• [What to do]
Set down every entry again word for word, please, but skip the pictures.
——
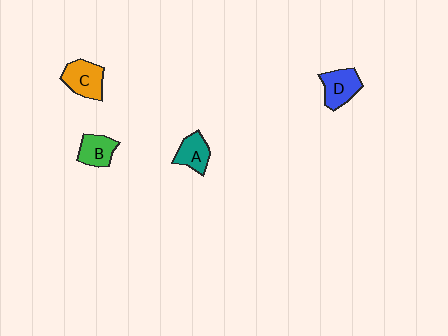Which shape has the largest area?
Shape C (orange).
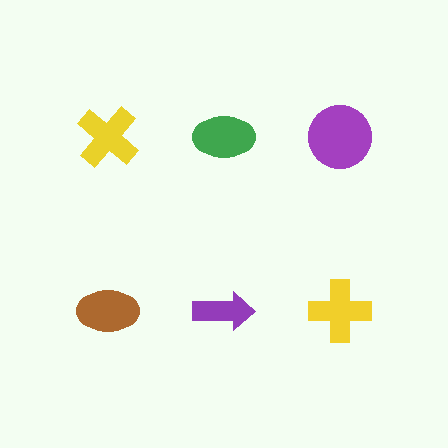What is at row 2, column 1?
A brown ellipse.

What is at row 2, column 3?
A yellow cross.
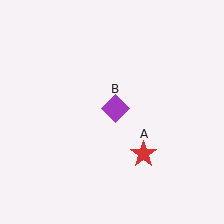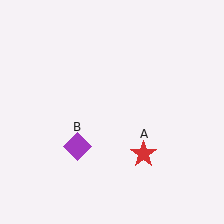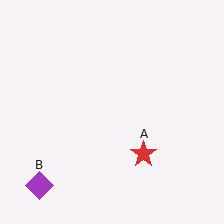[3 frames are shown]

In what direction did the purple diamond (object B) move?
The purple diamond (object B) moved down and to the left.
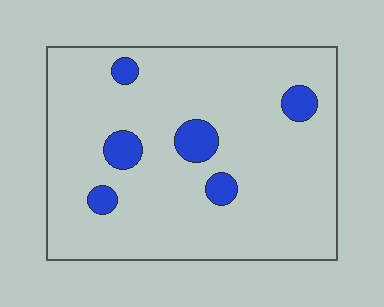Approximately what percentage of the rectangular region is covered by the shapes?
Approximately 10%.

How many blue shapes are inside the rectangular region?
6.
——
• [The result]
Which shape has the largest area?
Shape C (orange).
What is at row 2, column 1?
A brown ellipse.

What is at row 2, column 3?
A yellow cross.
[3 frames are shown]

In what direction did the purple diamond (object B) move?
The purple diamond (object B) moved down and to the left.
Approximately what percentage of the rectangular region is covered by the shapes?
Approximately 10%.

How many blue shapes are inside the rectangular region?
6.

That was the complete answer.